-- What the task requires --
Set down exactly the lines in the records below that run from the line with "How far apart are points C" to the line with "What type of", inclusive, and nothing more.

-- Excerpted records --
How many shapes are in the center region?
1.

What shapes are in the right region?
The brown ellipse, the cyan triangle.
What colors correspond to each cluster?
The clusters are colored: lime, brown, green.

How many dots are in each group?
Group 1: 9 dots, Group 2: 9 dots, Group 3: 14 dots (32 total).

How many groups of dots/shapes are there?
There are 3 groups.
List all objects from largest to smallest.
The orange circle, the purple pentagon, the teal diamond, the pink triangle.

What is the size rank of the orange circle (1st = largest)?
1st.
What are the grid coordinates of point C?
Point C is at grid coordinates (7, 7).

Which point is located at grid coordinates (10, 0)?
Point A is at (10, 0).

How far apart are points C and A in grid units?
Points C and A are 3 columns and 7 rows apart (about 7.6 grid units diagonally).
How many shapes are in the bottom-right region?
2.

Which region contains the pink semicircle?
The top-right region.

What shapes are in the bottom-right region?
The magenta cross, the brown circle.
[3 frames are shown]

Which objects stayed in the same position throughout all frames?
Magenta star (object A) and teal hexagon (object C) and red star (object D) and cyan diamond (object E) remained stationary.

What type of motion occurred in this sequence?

--

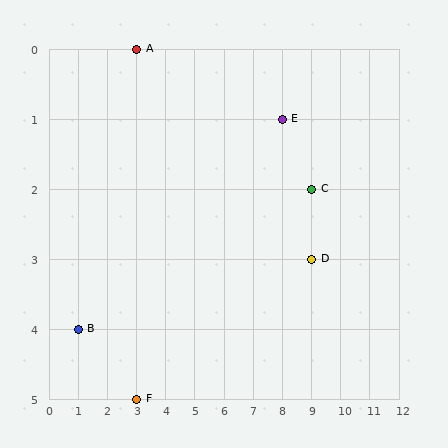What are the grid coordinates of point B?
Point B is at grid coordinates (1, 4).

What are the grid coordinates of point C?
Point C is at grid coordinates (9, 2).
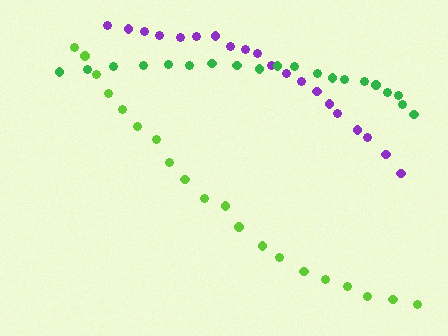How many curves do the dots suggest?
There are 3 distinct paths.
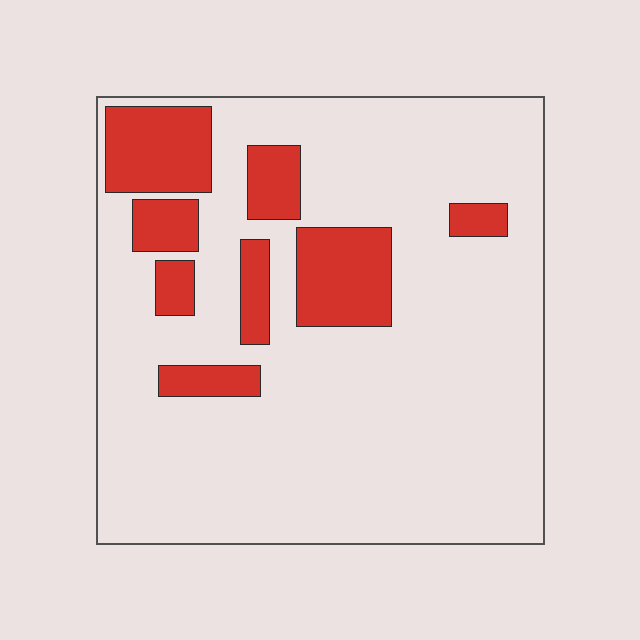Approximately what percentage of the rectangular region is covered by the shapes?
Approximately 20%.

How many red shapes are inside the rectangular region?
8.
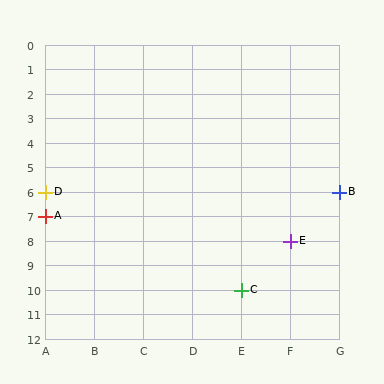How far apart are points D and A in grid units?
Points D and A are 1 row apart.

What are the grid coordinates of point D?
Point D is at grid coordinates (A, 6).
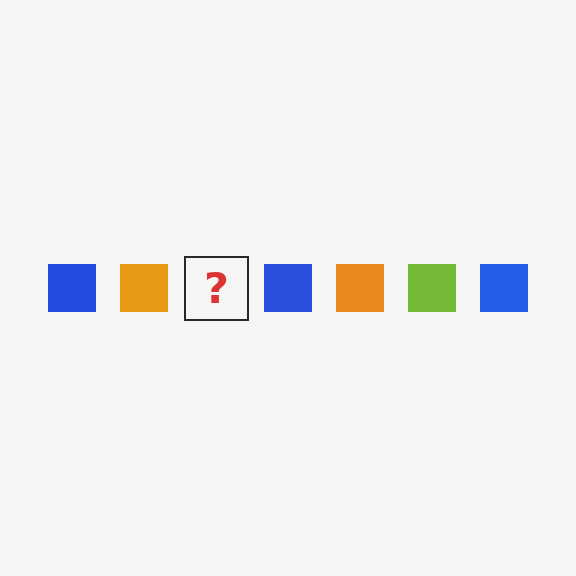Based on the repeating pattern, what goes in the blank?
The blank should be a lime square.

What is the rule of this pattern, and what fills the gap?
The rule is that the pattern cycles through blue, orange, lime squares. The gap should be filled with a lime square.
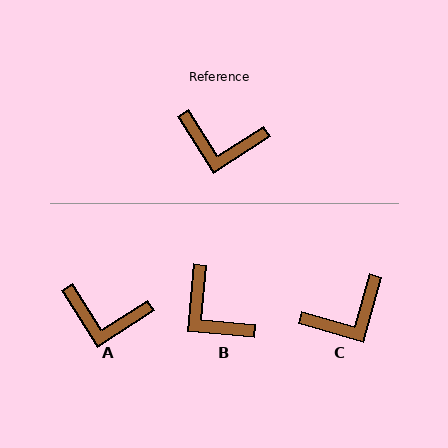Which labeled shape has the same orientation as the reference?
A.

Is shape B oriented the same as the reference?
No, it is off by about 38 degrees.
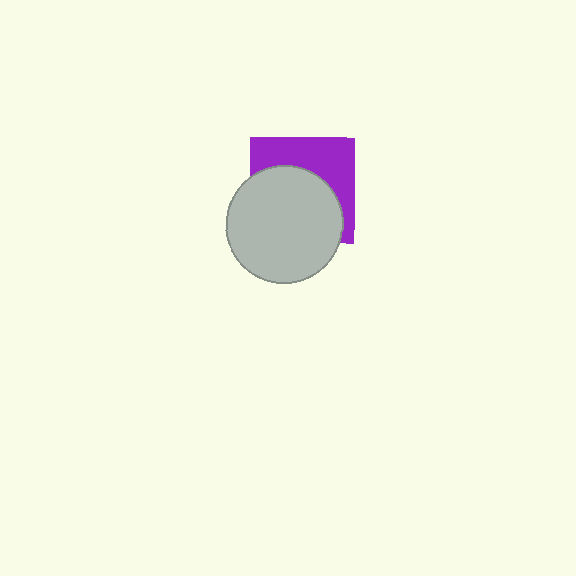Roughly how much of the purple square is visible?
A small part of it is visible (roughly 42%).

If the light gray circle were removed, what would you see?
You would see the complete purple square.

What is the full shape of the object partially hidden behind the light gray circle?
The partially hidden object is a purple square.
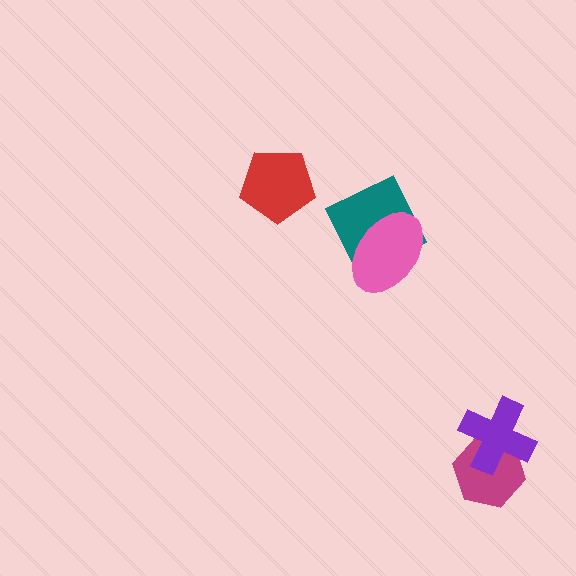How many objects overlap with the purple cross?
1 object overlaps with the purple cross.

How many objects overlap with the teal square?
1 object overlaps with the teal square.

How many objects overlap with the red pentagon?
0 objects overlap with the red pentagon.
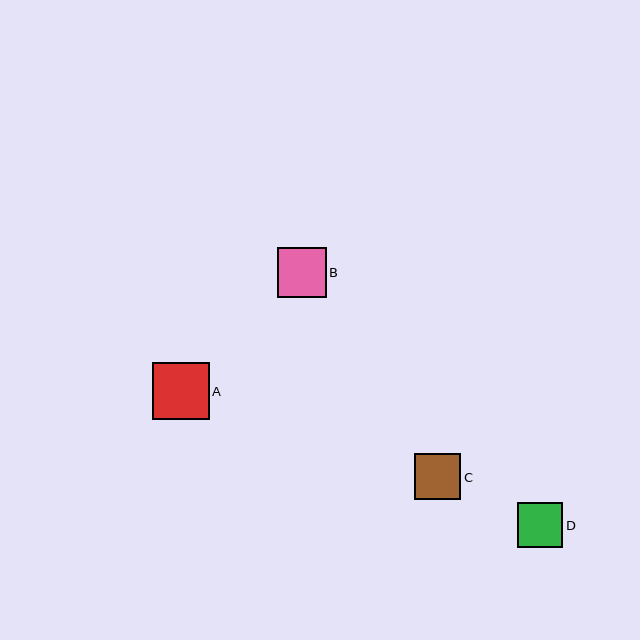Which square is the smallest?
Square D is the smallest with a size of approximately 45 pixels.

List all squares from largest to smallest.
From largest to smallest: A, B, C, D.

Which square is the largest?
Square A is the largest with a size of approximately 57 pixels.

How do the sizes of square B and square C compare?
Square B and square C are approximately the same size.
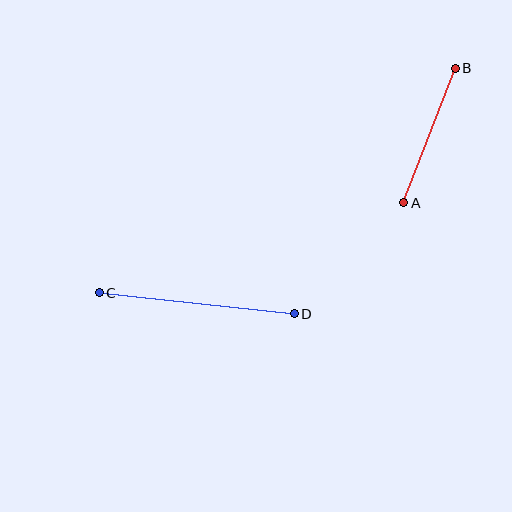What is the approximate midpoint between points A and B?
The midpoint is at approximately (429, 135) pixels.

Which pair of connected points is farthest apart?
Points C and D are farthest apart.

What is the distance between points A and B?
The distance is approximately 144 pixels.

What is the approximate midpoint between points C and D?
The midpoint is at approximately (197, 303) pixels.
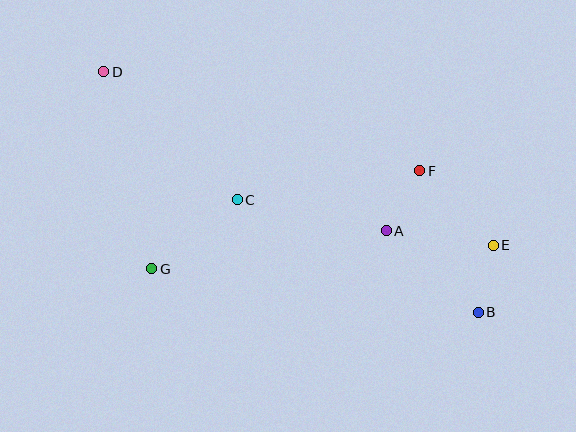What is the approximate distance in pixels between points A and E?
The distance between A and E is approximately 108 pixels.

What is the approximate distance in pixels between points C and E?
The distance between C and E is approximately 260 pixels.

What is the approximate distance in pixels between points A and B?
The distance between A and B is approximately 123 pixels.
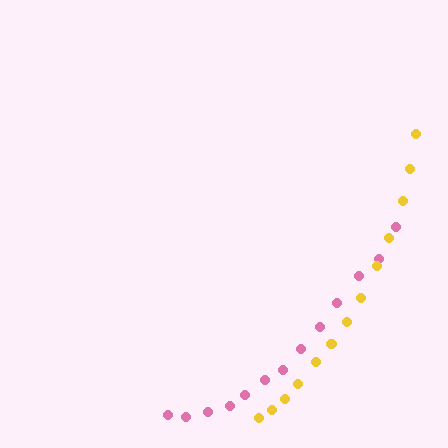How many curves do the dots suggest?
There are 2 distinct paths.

-- Response to the exercise --
How far apart are points C and A in grid units?
Points C and A are 3 columns and 7 rows apart (about 7.6 grid units diagonally).
How many shapes are in the bottom-right region?
2.

Which region contains the pink semicircle?
The top-right region.

What shapes are in the bottom-right region?
The magenta cross, the brown circle.
[3 frames are shown]

Which objects stayed in the same position throughout all frames?
Magenta star (object A) and teal hexagon (object C) and red star (object D) and cyan diamond (object E) remained stationary.

What type of motion occurred in this sequence?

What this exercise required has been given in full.